----- Data supplied
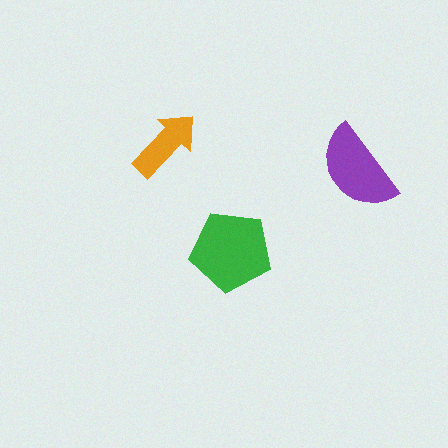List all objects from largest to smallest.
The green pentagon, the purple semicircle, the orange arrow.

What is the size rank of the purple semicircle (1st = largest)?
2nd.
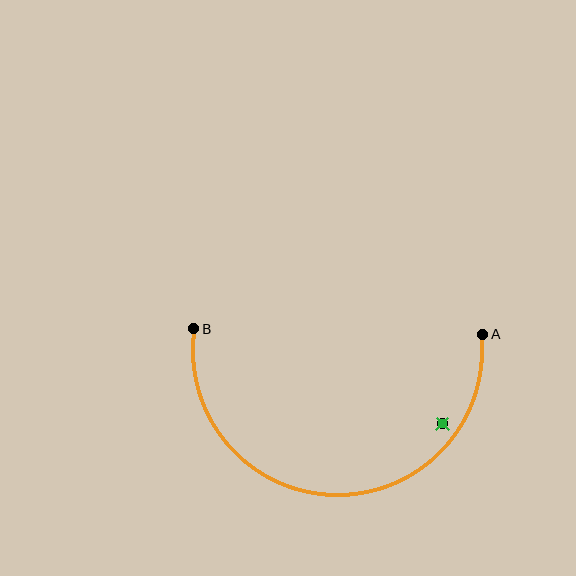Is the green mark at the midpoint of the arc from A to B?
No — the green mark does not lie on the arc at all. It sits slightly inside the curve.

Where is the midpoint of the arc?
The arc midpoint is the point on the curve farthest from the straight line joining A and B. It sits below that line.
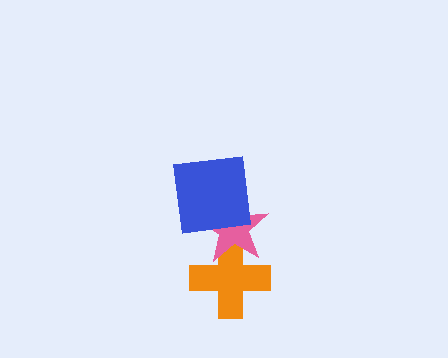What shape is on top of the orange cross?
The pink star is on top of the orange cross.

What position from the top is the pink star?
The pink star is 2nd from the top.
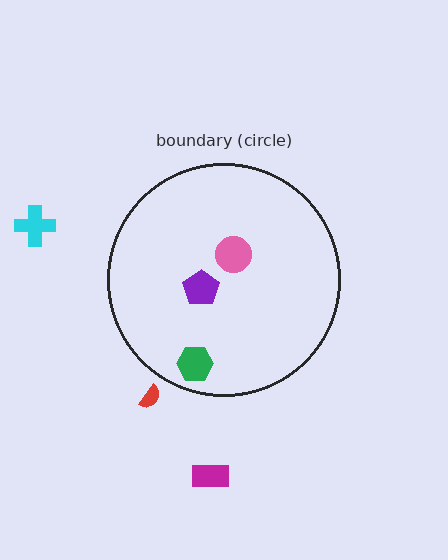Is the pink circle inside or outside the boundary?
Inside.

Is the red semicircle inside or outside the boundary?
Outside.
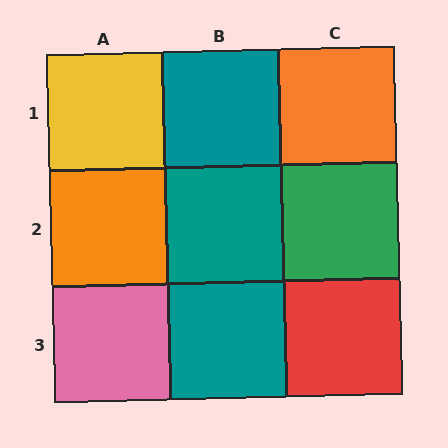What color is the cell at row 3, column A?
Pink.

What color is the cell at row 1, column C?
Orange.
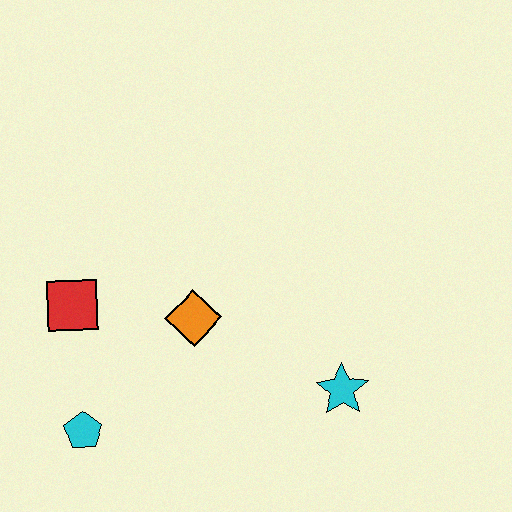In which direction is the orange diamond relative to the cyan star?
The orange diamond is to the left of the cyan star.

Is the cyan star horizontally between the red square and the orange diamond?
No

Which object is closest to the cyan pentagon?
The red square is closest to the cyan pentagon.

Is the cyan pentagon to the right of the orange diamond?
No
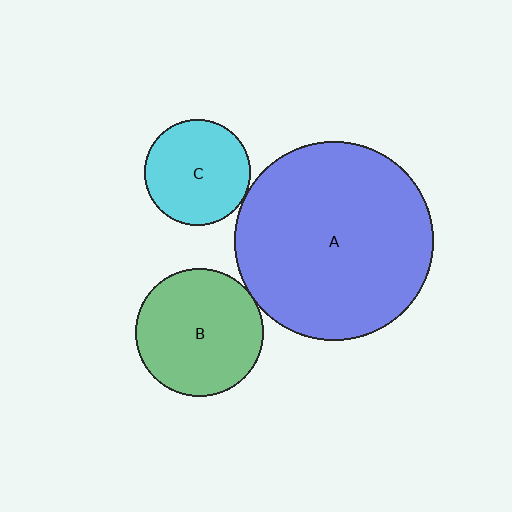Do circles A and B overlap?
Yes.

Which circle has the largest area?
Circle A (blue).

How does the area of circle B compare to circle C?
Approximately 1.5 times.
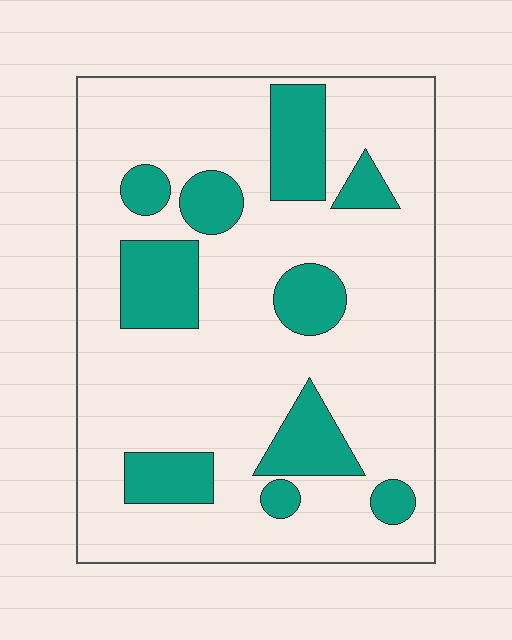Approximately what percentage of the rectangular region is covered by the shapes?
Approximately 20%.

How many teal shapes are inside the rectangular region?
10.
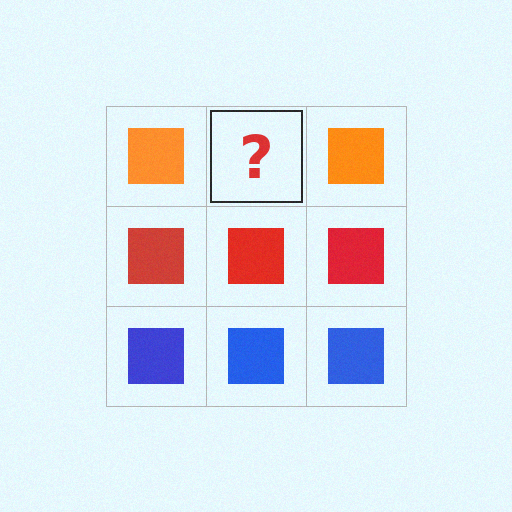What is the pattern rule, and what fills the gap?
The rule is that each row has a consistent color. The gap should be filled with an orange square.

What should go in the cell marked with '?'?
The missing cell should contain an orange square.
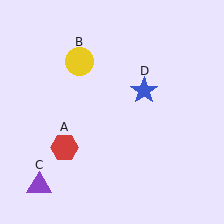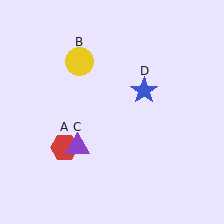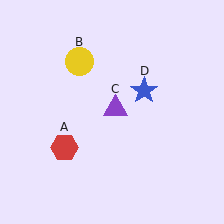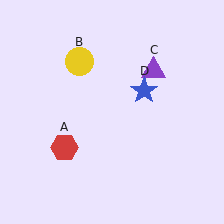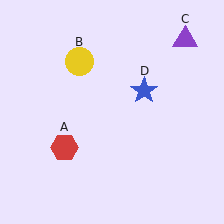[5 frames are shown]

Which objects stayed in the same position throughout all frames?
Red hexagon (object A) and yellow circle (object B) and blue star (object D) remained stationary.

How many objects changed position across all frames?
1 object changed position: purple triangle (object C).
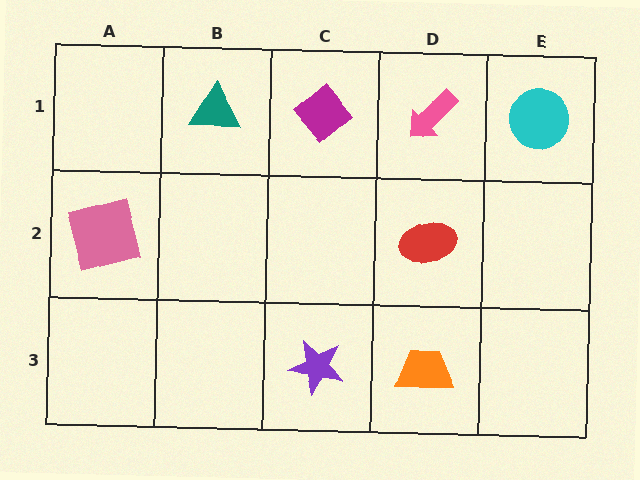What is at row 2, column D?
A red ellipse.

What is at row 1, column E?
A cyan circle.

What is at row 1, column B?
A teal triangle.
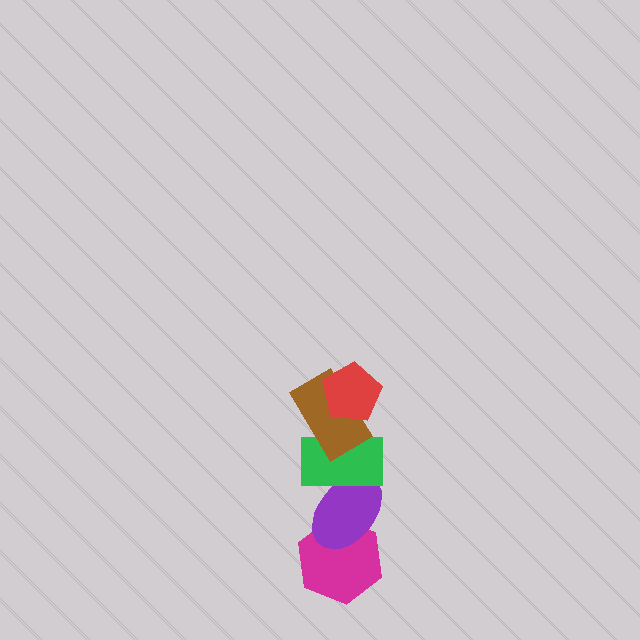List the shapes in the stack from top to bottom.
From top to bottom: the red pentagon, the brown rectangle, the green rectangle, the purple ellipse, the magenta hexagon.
----------
----- Data supplied
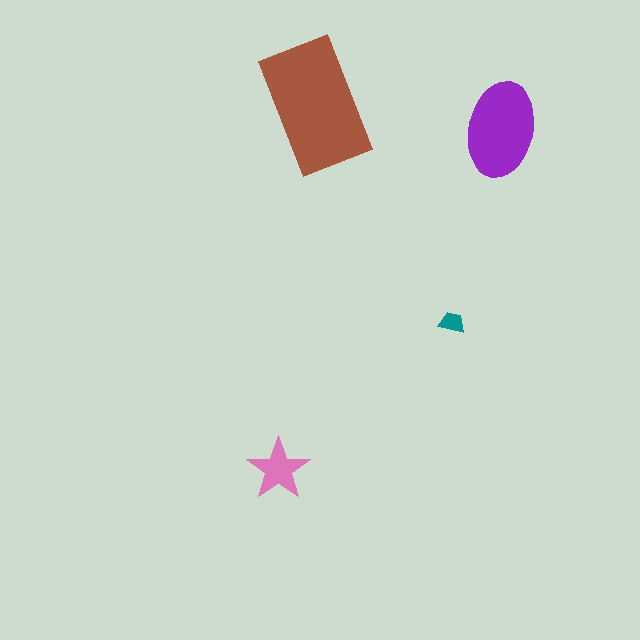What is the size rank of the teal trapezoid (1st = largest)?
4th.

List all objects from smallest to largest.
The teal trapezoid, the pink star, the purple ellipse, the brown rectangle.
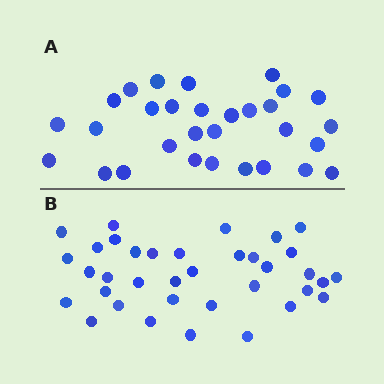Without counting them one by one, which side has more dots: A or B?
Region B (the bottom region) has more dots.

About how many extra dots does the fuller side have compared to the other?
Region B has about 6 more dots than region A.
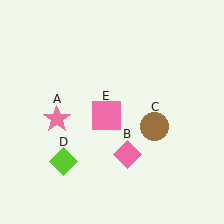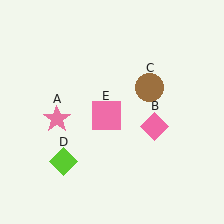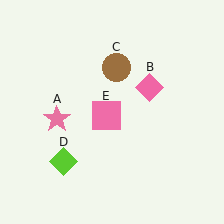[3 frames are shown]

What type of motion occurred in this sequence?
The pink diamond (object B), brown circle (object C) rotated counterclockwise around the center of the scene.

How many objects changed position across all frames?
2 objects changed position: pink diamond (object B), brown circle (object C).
----------
----- Data supplied
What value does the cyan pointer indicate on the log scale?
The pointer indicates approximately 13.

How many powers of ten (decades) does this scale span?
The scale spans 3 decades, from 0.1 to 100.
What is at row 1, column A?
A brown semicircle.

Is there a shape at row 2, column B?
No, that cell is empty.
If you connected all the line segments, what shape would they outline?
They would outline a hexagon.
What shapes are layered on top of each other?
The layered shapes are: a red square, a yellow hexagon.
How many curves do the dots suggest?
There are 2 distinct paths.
----------
> _Exercise instructions_: In the listing above, find the line containing "Without counting them" and the line containing "[3 frames are shown]". Print those two lines and every line between them exactly, with no pictures.

> _The result_:
Without counting them one by one, which side has more dots: A or B?
Region B (the bottom region) has more dots.

About how many extra dots does the fuller side have compared to the other?
Region B has about 6 more dots than region A.
[3 frames are shown]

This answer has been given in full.